PROBLEM TO SOLVE
Pictures stay out of the copy; set down each line of the listing below exactly.

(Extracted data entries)
━━━━━━━━━━━━━━━━━━━━
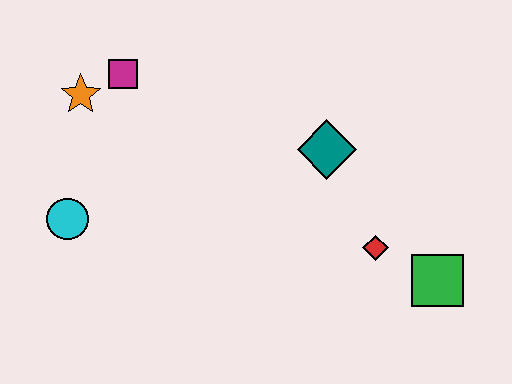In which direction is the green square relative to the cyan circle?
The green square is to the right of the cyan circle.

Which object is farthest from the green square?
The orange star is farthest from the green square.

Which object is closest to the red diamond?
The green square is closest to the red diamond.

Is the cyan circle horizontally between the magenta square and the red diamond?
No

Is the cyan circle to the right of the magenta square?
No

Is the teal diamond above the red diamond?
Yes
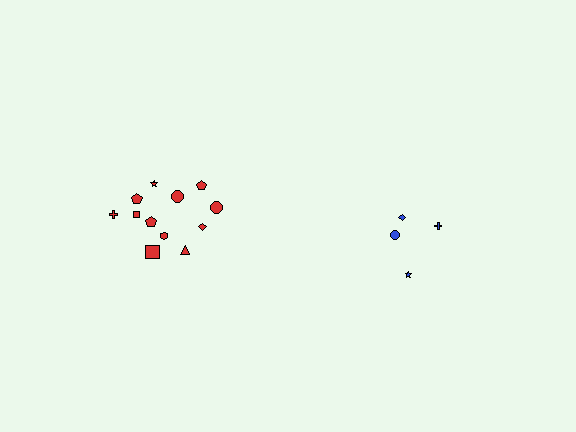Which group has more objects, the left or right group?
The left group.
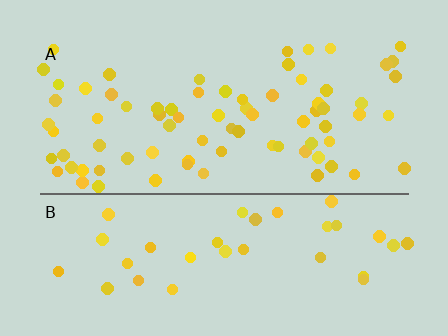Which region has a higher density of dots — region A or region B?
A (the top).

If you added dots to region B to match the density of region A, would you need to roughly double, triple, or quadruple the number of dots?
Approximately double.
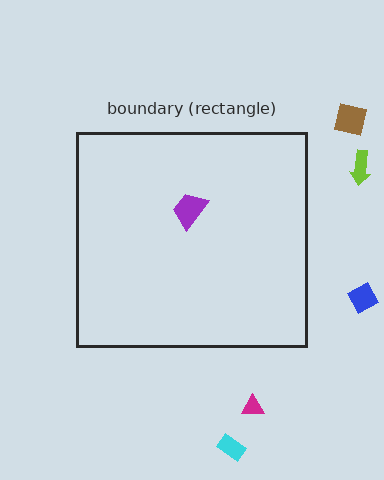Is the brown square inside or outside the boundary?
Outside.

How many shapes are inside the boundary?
━━━━━━━━━━━━━━━━━━━━
RESPONSE
In which direction is the green square relative to the cyan circle?
The green square is to the right of the cyan circle.

Which object is farthest from the green square?
The orange star is farthest from the green square.

Which object is closest to the red diamond?
The green square is closest to the red diamond.

Is the cyan circle horizontally between the magenta square and the red diamond?
No

Is the cyan circle to the right of the magenta square?
No

Is the teal diamond above the red diamond?
Yes
Which group has more objects, the left or right group?
The left group.
Which region has a higher density of dots — region A or region B?
A (the top).

If you added dots to region B to match the density of region A, would you need to roughly double, triple, or quadruple the number of dots?
Approximately double.
Is the brown square inside or outside the boundary?
Outside.

How many shapes are inside the boundary?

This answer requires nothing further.